• [Exercise material]:
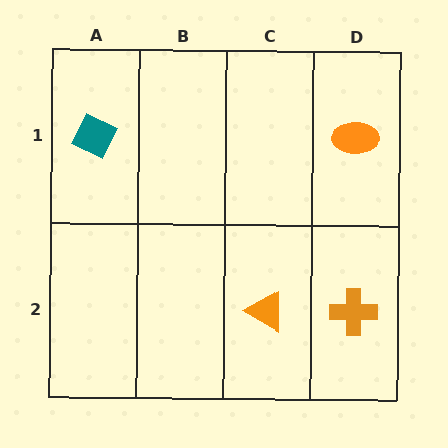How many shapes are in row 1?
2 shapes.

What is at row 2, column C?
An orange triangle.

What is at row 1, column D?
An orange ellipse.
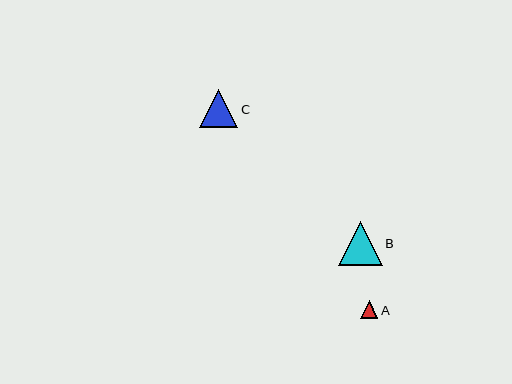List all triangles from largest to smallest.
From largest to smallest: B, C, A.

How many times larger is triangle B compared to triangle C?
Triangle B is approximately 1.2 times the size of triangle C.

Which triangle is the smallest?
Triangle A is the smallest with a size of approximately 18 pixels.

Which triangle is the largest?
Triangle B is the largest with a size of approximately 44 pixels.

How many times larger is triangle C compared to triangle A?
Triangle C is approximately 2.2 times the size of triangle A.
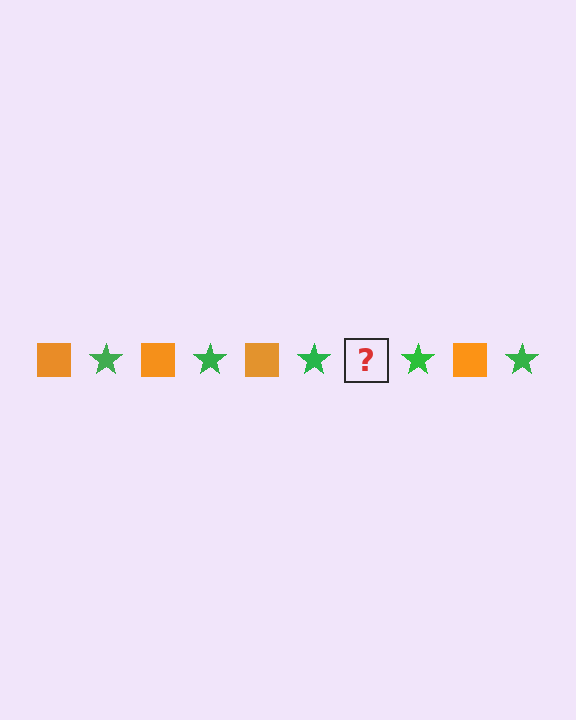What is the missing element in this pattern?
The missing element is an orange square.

==

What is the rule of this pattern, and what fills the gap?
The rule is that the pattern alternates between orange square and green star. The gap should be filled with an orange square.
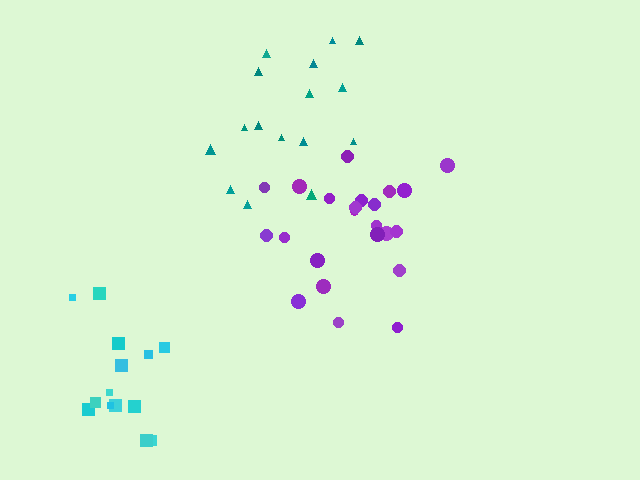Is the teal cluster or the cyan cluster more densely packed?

• [Stated task]:
Start at the line with "What is the rule", stop at the line with "Is the teal", both lines included, and repeat that span exactly without its pictures.

• [Worked solution]:
What is the rule of this pattern, and what fills the gap?
The rule is that the pattern alternates between orange square and green star. The gap should be filled with an orange square.
Is the teal cluster or the cyan cluster more densely packed?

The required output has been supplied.